Repeat the material in full. Keep every line exactly as it is.

══════════

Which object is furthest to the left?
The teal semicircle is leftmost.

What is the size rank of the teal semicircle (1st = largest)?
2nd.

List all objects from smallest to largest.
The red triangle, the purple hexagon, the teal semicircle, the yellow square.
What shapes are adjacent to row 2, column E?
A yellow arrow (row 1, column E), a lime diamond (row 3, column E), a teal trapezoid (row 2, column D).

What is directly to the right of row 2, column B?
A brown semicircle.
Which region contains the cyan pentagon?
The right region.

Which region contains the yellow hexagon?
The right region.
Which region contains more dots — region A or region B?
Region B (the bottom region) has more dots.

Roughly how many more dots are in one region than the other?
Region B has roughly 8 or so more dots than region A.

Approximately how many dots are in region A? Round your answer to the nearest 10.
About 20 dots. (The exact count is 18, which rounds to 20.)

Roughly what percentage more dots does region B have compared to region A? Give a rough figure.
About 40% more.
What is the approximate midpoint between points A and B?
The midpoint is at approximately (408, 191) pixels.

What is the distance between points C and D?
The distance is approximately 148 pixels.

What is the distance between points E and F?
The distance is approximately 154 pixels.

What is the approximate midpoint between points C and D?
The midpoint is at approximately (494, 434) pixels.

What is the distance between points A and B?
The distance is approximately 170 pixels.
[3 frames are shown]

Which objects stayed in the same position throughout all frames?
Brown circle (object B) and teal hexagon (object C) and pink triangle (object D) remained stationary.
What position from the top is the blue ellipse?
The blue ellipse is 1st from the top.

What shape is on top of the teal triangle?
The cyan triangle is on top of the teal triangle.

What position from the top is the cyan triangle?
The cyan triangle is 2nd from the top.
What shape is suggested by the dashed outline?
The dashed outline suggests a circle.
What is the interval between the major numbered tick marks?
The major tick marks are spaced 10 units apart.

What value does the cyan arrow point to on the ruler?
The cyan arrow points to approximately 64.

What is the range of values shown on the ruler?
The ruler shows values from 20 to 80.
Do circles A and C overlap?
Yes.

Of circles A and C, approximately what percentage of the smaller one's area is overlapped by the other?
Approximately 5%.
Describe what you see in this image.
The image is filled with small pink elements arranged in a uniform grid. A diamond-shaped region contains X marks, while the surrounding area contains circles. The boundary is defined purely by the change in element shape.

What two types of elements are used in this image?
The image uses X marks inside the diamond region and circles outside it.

══════════

> WRITTEN REPLY:
Which object is furthest to the left?
The teal semicircle is leftmost.

What is the size rank of the teal semicircle (1st = largest)?
2nd.

List all objects from smallest to largest.
The red triangle, the purple hexagon, the teal semicircle, the yellow square.
What shapes are adjacent to row 2, column E?
A yellow arrow (row 1, column E), a lime diamond (row 3, column E), a teal trapezoid (row 2, column D).

What is directly to the right of row 2, column B?
A brown semicircle.
Which region contains the cyan pentagon?
The right region.

Which region contains the yellow hexagon?
The right region.
Which region contains more dots — region A or region B?
Region B (the bottom region) has more dots.

Roughly how many more dots are in one region than the other?
Region B has roughly 8 or so more dots than region A.

Approximately how many dots are in region A? Round your answer to the nearest 10.
About 20 dots. (The exact count is 18, which rounds to 20.)

Roughly what percentage more dots does region B have compared to region A? Give a rough figure.
About 40% more.
What is the approximate midpoint between points A and B?
The midpoint is at approximately (408, 191) pixels.

What is the distance between points C and D?
The distance is approximately 148 pixels.

What is the distance between points E and F?
The distance is approximately 154 pixels.

What is the approximate midpoint between points C and D?
The midpoint is at approximately (494, 434) pixels.

What is the distance between points A and B?
The distance is approximately 170 pixels.
[3 frames are shown]

Which objects stayed in the same position throughout all frames?
Brown circle (object B) and teal hexagon (object C) and pink triangle (object D) remained stationary.
What position from the top is the blue ellipse?
The blue ellipse is 1st from the top.

What shape is on top of the teal triangle?
The cyan triangle is on top of the teal triangle.

What position from the top is the cyan triangle?
The cyan triangle is 2nd from the top.
What shape is suggested by the dashed outline?
The dashed outline suggests a circle.
What is the interval between the major numbered tick marks?
The major tick marks are spaced 10 units apart.

What value does the cyan arrow point to on the ruler?
The cyan arrow points to approximately 64.

What is the range of values shown on the ruler?
The ruler shows values from 20 to 80.
Do circles A and C overlap?
Yes.

Of circles A and C, approximately what percentage of the smaller one's area is overlapped by the other?
Approximately 5%.
Describe what you see in this image.
The image is filled with small pink elements arranged in a uniform grid. A diamond-shaped region contains X marks, while the surrounding area contains circles. The boundary is defined purely by the change in element shape.

What two types of elements are used in this image?
The image uses X marks inside the diamond region and circles outside it.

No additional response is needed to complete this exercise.